Excerpt from a dataset:

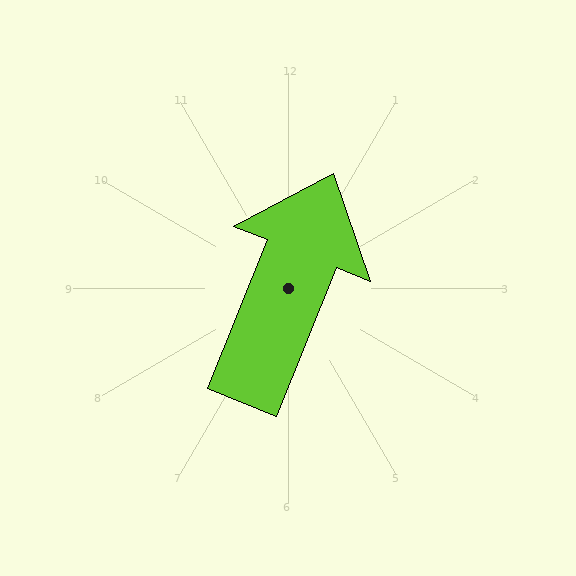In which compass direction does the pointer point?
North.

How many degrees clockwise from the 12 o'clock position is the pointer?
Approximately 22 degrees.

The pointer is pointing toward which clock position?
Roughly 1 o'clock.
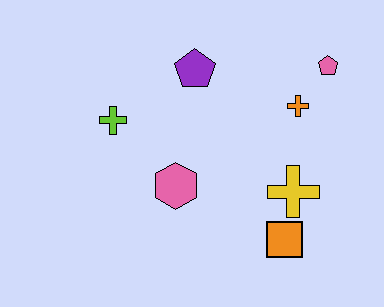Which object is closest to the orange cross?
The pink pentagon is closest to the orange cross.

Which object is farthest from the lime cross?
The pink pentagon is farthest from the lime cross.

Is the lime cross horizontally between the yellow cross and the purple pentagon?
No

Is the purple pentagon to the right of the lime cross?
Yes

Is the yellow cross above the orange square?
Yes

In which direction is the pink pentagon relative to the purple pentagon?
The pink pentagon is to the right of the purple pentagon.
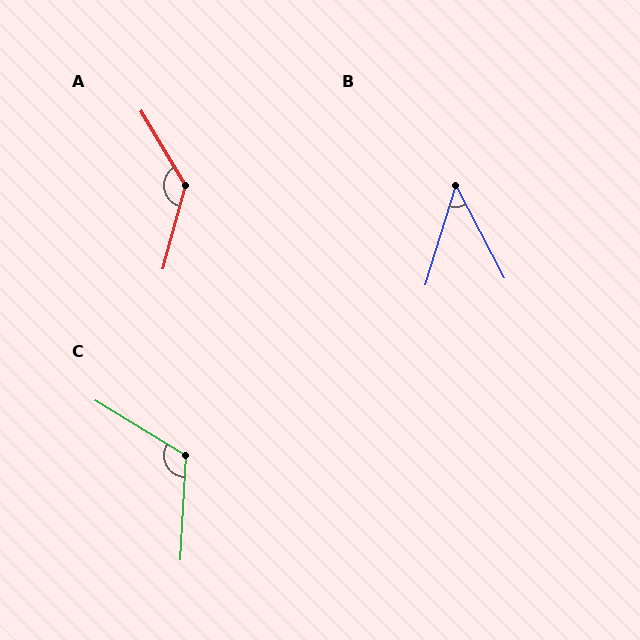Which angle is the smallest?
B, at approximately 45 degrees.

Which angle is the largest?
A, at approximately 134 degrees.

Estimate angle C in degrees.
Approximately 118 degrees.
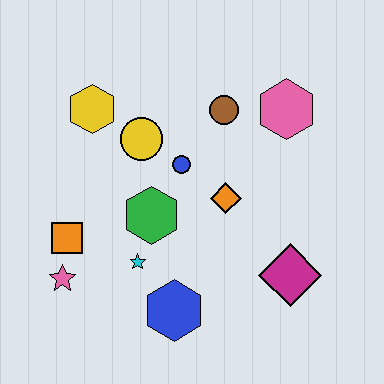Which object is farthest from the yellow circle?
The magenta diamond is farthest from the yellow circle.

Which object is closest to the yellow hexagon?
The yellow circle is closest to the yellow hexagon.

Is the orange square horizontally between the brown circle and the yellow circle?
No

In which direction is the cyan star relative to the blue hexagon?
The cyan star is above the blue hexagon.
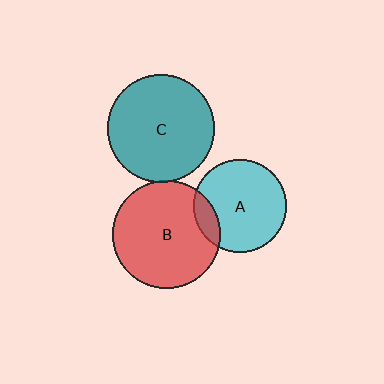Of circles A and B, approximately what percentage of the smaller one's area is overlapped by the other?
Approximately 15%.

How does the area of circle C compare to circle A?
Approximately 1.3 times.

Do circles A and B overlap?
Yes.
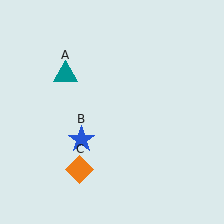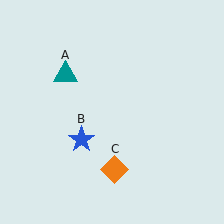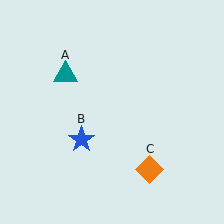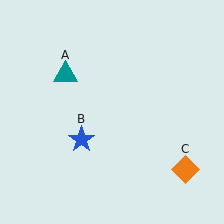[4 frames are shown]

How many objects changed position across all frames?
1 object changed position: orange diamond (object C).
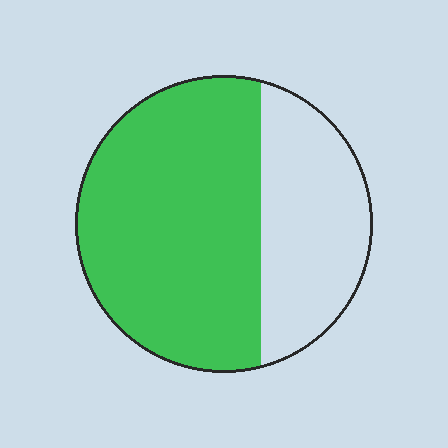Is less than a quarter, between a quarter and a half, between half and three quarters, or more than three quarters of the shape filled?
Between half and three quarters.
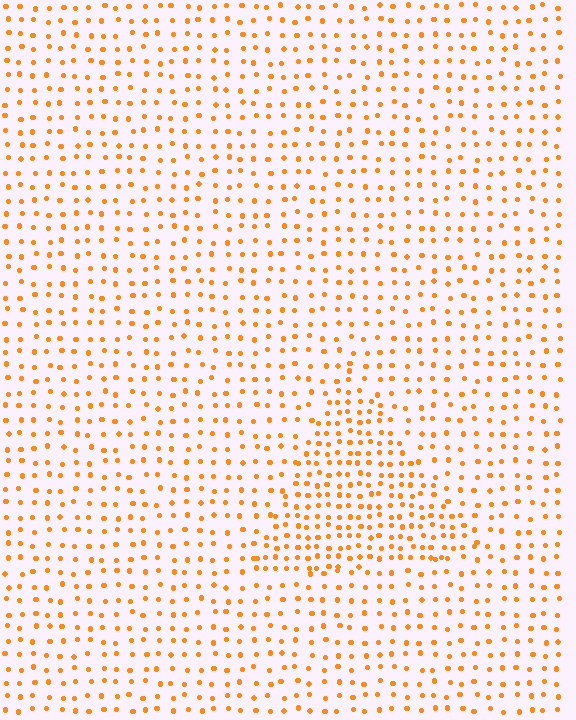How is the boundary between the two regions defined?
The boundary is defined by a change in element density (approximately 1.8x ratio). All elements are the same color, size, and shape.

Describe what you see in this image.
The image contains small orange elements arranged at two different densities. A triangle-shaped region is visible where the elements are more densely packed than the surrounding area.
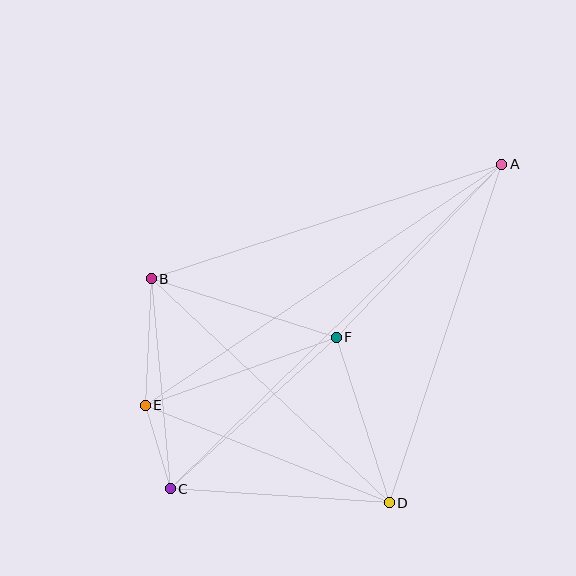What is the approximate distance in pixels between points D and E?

--

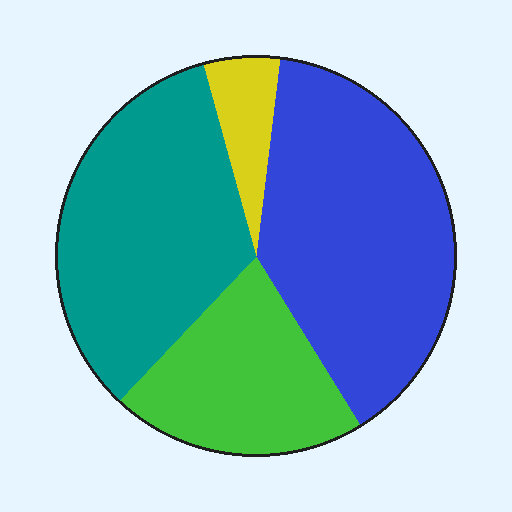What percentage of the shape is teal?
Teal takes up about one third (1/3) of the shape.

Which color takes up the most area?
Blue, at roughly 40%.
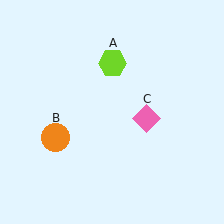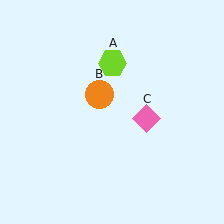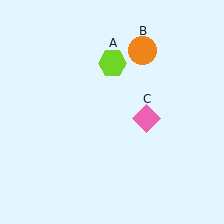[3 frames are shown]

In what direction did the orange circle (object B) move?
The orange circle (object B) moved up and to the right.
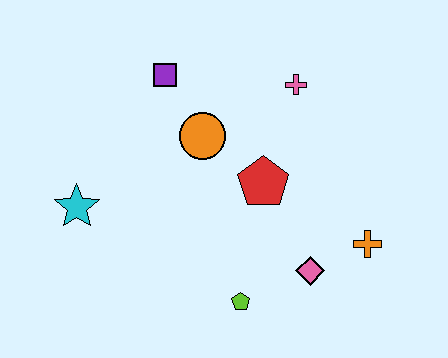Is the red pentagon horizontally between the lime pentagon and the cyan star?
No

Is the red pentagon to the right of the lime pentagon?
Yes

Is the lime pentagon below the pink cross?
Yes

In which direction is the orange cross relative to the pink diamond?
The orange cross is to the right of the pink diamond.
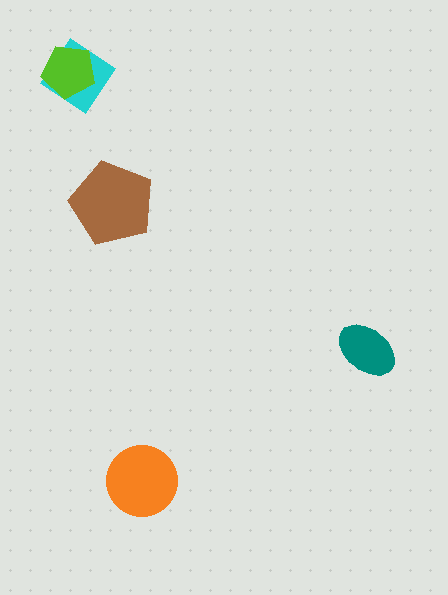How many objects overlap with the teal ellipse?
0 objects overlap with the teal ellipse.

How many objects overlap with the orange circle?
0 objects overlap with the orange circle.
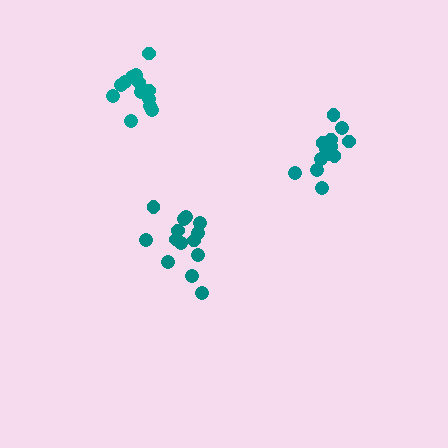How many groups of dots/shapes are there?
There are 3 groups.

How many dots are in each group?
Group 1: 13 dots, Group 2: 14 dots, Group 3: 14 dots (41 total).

* * *

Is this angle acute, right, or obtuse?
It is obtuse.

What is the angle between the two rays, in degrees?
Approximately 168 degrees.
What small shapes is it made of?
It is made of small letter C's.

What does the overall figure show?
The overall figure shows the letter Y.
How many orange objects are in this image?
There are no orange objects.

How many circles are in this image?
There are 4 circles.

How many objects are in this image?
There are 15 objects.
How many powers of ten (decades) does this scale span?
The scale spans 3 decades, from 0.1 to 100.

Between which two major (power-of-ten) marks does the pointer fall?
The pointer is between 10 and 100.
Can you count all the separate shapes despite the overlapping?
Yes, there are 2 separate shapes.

(Required task): Retype, word for word, only the lines from the one containing "In which direction is the pink" through the one containing "[4 frames are shown]", both included, and leave out any pictures.

(Complete output):
In which direction is the pink pentagon relative to the purple pentagon?
The pink pentagon is to the right of the purple pentagon.
Which angle is the smallest?
B, at approximately 45 degrees.

Which angle is the largest?
A, at approximately 134 degrees.

Estimate angle C in degrees.
Approximately 118 degrees.
Which object is farthest from the yellow circle?
The magenta diamond is farthest from the yellow circle.

Which object is closest to the yellow hexagon?
The yellow circle is closest to the yellow hexagon.

Is the orange square horizontally between the brown circle and the yellow circle?
No

In which direction is the cyan star relative to the blue hexagon?
The cyan star is above the blue hexagon.
Of circles A and B, approximately what percentage of the smaller one's area is overlapped by the other?
Approximately 15%.

How does the area of circle C compare to circle A?
Approximately 1.3 times.

Do circles A and B overlap?
Yes.
[4 frames are shown]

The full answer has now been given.